__Data records__.
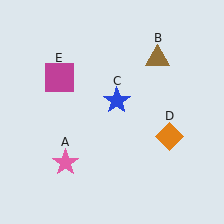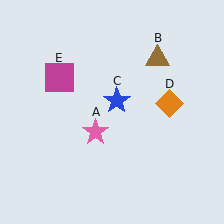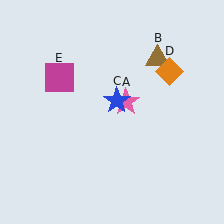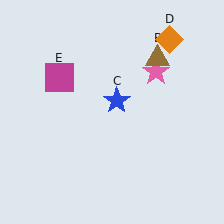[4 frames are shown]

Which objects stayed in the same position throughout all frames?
Brown triangle (object B) and blue star (object C) and magenta square (object E) remained stationary.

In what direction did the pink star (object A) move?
The pink star (object A) moved up and to the right.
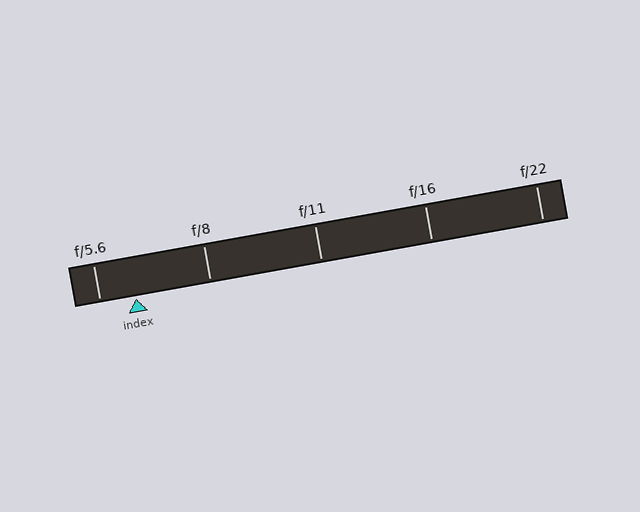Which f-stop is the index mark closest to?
The index mark is closest to f/5.6.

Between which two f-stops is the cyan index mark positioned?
The index mark is between f/5.6 and f/8.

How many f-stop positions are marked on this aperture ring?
There are 5 f-stop positions marked.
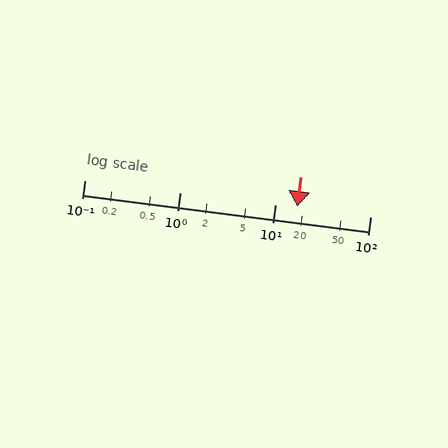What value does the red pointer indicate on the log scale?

__Task objective__. Beginning with the line that holds "Which f-stop is the index mark closest to?", extract every line to the end of the material, exactly as it stands, and drop the pictures.

__Solution__.
Which f-stop is the index mark closest to?
The index mark is closest to f/5.6.

Between which two f-stops is the cyan index mark positioned?
The index mark is between f/5.6 and f/8.

How many f-stop positions are marked on this aperture ring?
There are 5 f-stop positions marked.
What value does the red pointer indicate on the log scale?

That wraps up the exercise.